Aim of the exercise
Copy the lines running from the one that contains "How many cells are orange?" to the end of the entries below, exactly and with no pictures.

Source information
+++++
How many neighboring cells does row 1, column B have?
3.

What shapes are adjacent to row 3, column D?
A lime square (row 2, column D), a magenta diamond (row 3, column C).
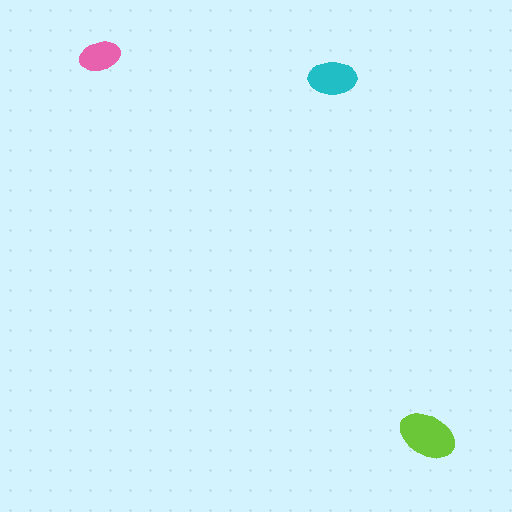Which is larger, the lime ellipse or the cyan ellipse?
The lime one.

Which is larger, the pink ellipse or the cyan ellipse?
The cyan one.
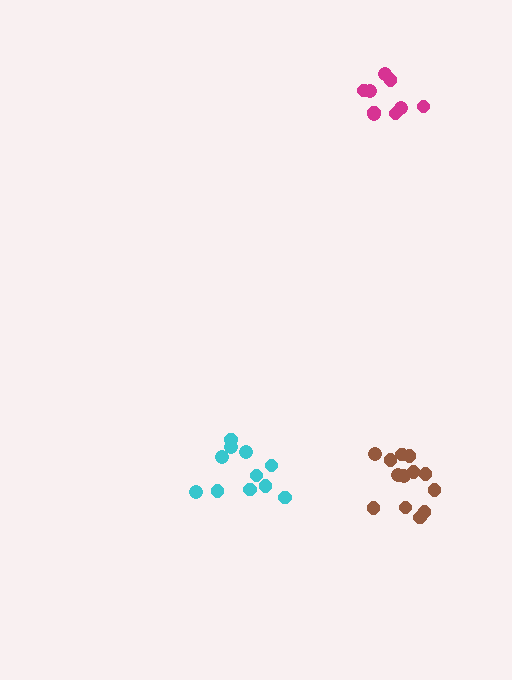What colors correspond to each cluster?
The clusters are colored: magenta, brown, cyan.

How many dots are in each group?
Group 1: 9 dots, Group 2: 13 dots, Group 3: 11 dots (33 total).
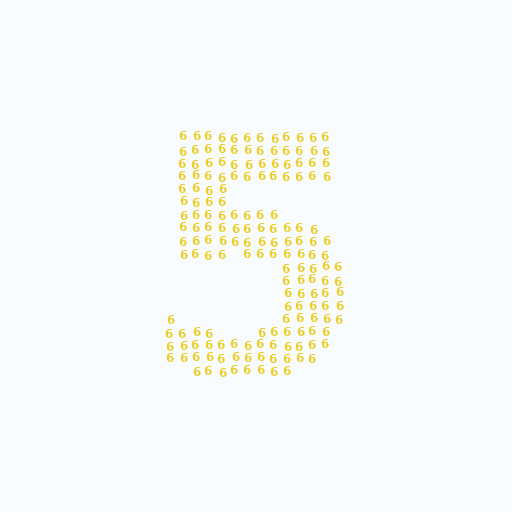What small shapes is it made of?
It is made of small digit 6's.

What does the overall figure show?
The overall figure shows the digit 5.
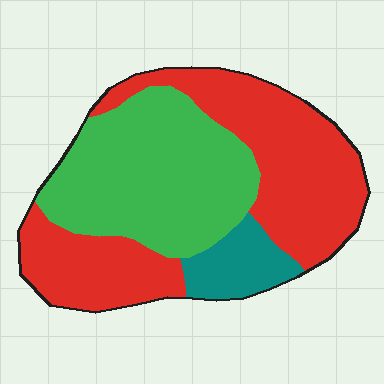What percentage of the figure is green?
Green takes up between a third and a half of the figure.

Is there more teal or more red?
Red.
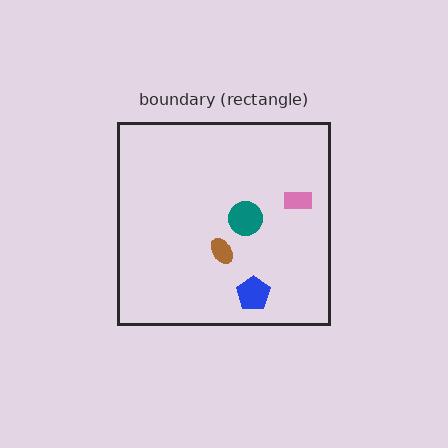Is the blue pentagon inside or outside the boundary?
Inside.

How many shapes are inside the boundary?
4 inside, 0 outside.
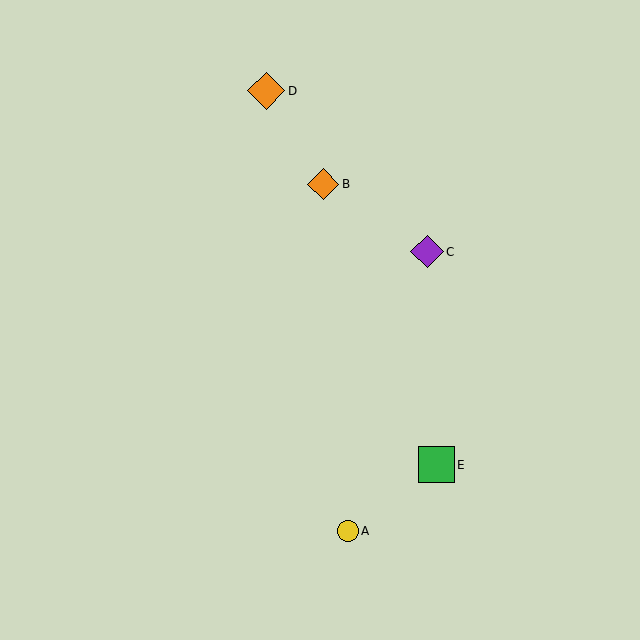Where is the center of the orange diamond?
The center of the orange diamond is at (323, 184).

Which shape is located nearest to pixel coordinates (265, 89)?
The orange diamond (labeled D) at (266, 91) is nearest to that location.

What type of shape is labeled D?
Shape D is an orange diamond.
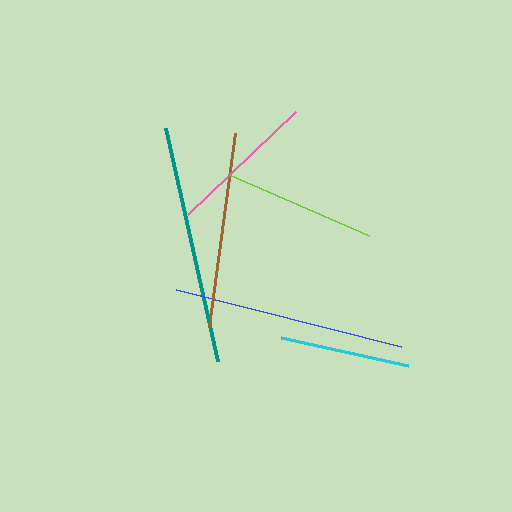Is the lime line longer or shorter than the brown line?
The brown line is longer than the lime line.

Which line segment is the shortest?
The cyan line is the shortest at approximately 130 pixels.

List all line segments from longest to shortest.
From longest to shortest: teal and blue (about equal), brown, lime and pink (about equal), cyan.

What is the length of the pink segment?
The pink segment is approximately 149 pixels long.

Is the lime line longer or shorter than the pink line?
The lime and pink lines are approximately the same length (about 153 and 149 pixels).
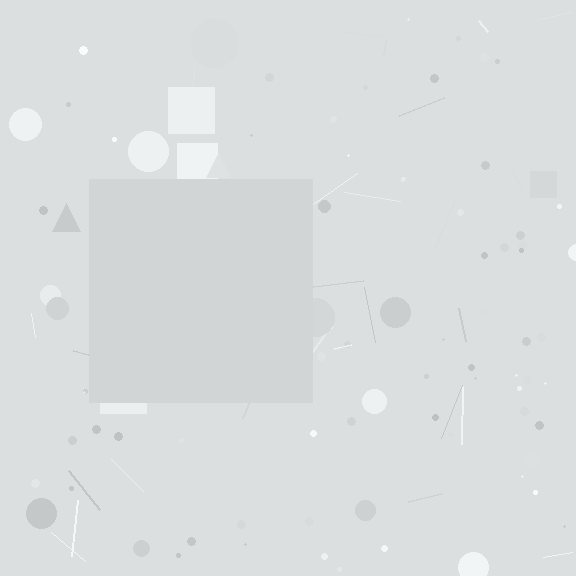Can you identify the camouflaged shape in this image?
The camouflaged shape is a square.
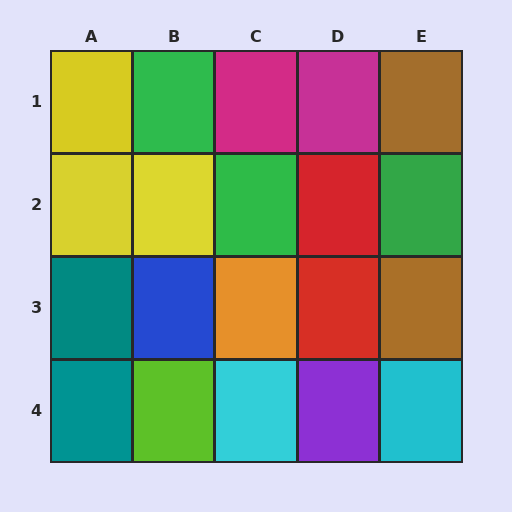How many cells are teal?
2 cells are teal.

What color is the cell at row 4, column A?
Teal.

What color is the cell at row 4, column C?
Cyan.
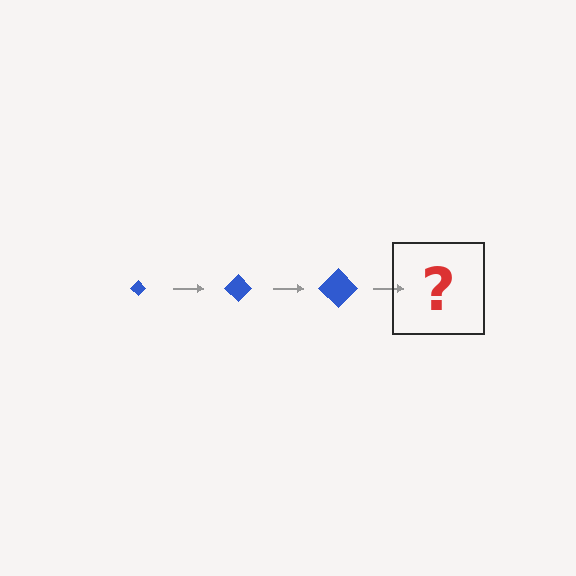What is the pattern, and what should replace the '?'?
The pattern is that the diamond gets progressively larger each step. The '?' should be a blue diamond, larger than the previous one.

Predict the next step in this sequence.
The next step is a blue diamond, larger than the previous one.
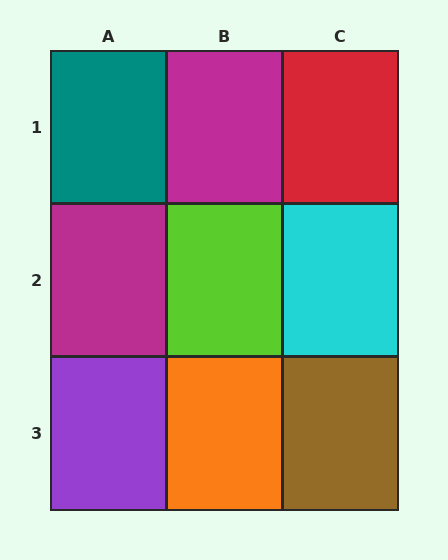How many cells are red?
1 cell is red.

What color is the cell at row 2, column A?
Magenta.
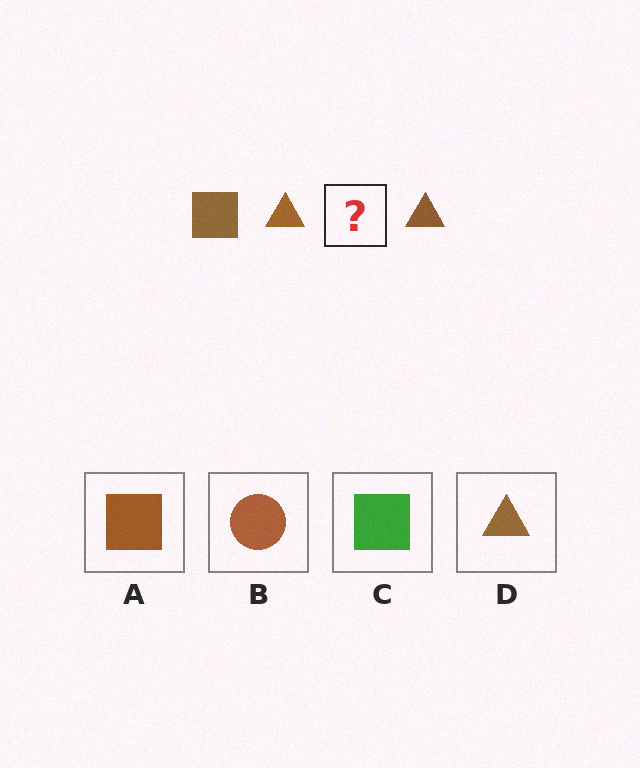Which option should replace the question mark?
Option A.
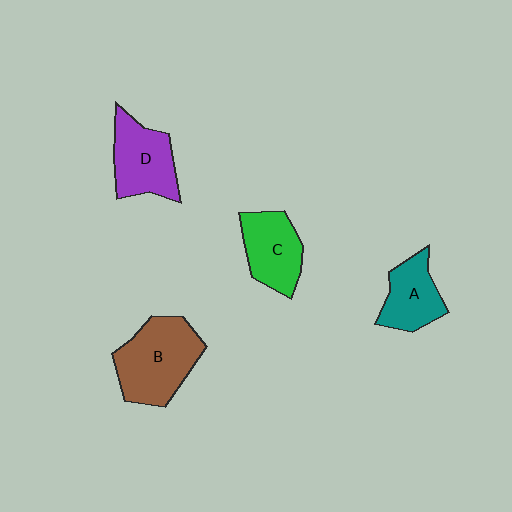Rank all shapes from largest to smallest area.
From largest to smallest: B (brown), D (purple), C (green), A (teal).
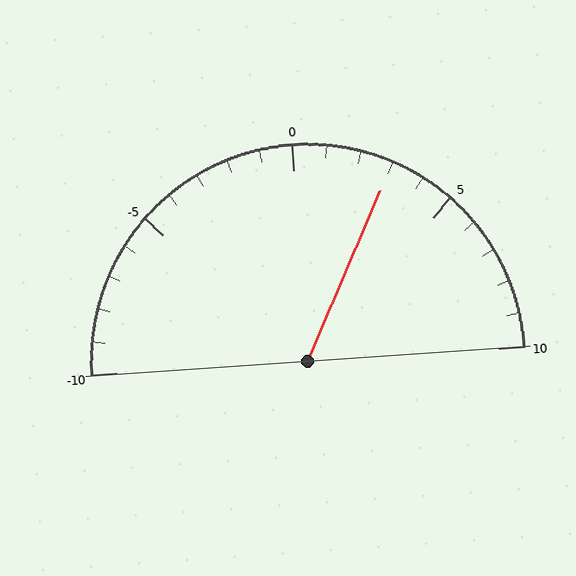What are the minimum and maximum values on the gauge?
The gauge ranges from -10 to 10.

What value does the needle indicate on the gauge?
The needle indicates approximately 3.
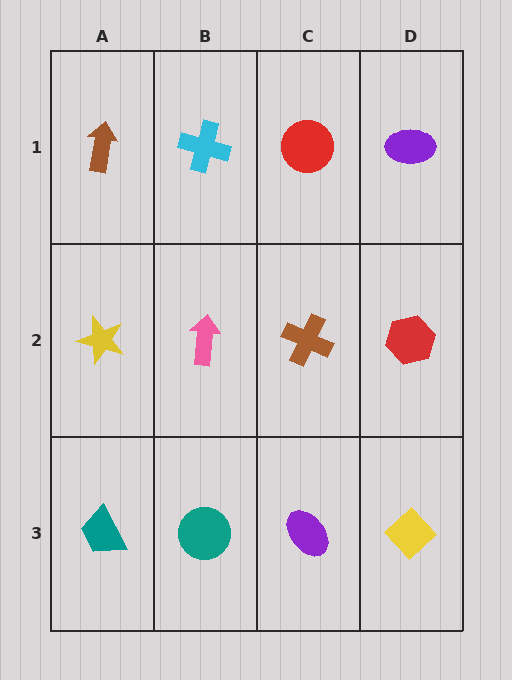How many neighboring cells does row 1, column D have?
2.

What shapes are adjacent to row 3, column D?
A red hexagon (row 2, column D), a purple ellipse (row 3, column C).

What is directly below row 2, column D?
A yellow diamond.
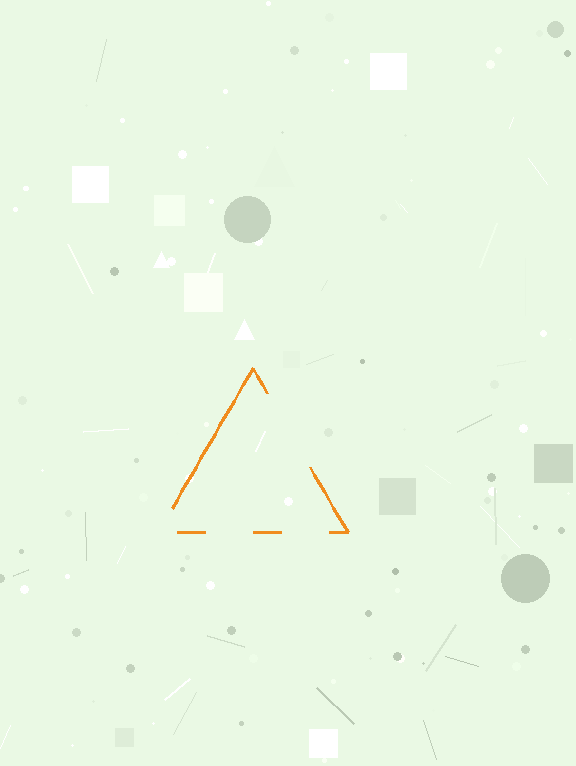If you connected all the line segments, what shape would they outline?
They would outline a triangle.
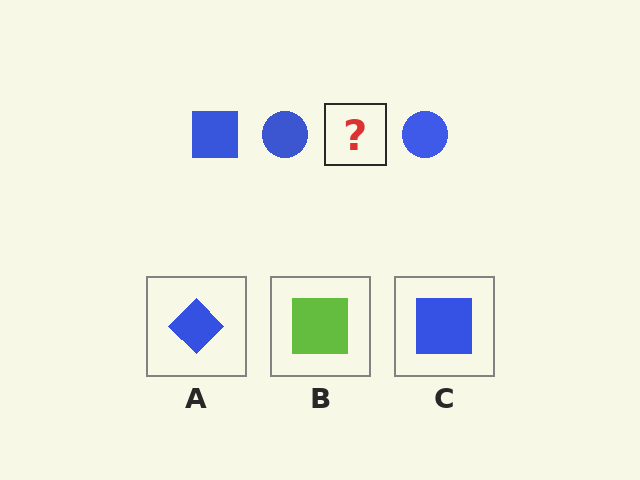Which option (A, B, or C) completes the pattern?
C.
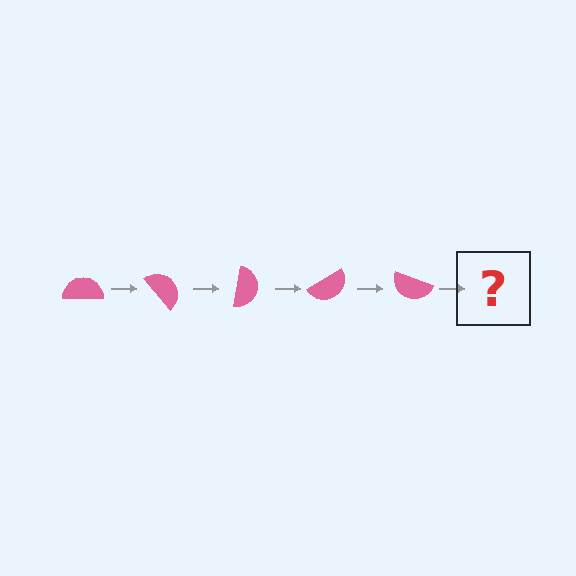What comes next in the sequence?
The next element should be a pink semicircle rotated 250 degrees clockwise.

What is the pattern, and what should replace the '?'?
The pattern is that the semicircle rotates 50 degrees clockwise each step. The '?' should be a pink semicircle rotated 250 degrees clockwise.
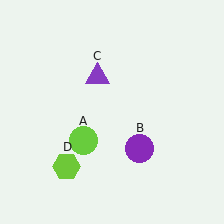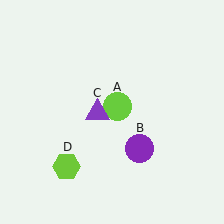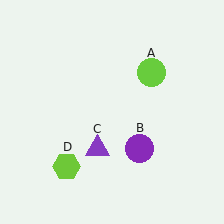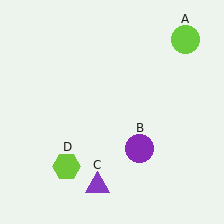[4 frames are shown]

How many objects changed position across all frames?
2 objects changed position: lime circle (object A), purple triangle (object C).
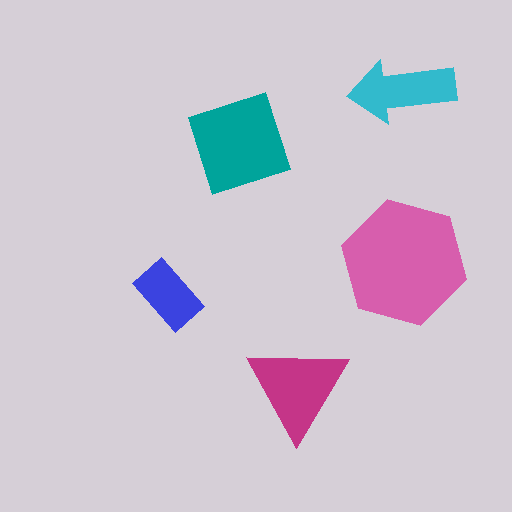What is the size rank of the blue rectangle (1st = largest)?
5th.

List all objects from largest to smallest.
The pink hexagon, the teal diamond, the magenta triangle, the cyan arrow, the blue rectangle.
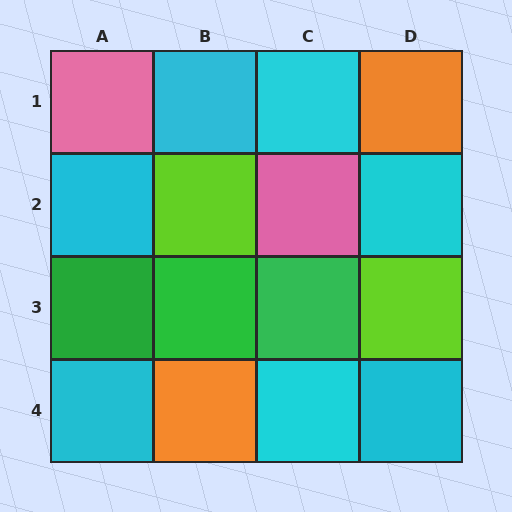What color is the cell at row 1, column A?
Pink.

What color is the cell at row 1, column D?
Orange.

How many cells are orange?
2 cells are orange.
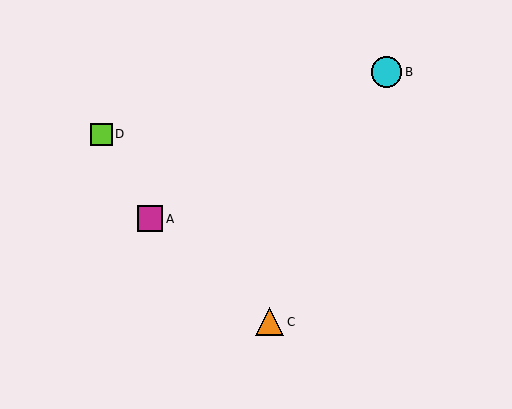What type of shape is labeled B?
Shape B is a cyan circle.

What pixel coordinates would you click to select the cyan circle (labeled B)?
Click at (387, 72) to select the cyan circle B.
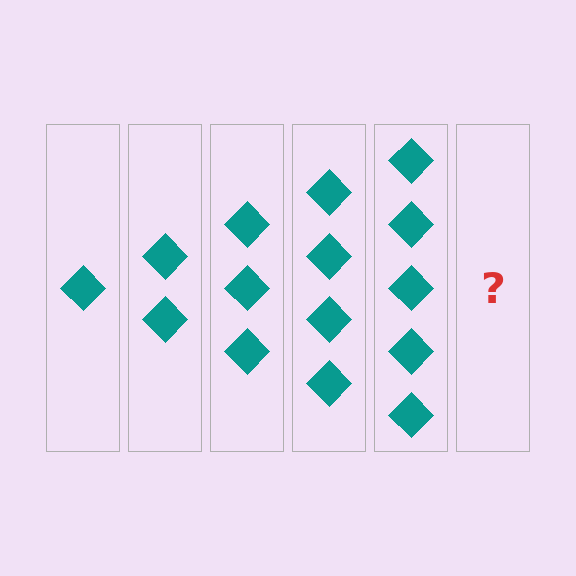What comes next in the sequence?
The next element should be 6 diamonds.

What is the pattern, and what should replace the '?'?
The pattern is that each step adds one more diamond. The '?' should be 6 diamonds.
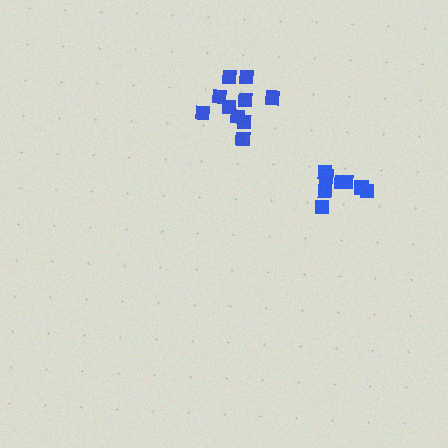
+++++
Answer section
How many cells are orange?
2 cells are orange.
What type of shape is labeled B?
Shape B is a cyan circle.

What pixel coordinates would you click to select the cyan circle (labeled B)?
Click at (387, 72) to select the cyan circle B.
What comes next in the sequence?
The next element should be 6 diamonds.

What is the pattern, and what should replace the '?'?
The pattern is that each step adds one more diamond. The '?' should be 6 diamonds.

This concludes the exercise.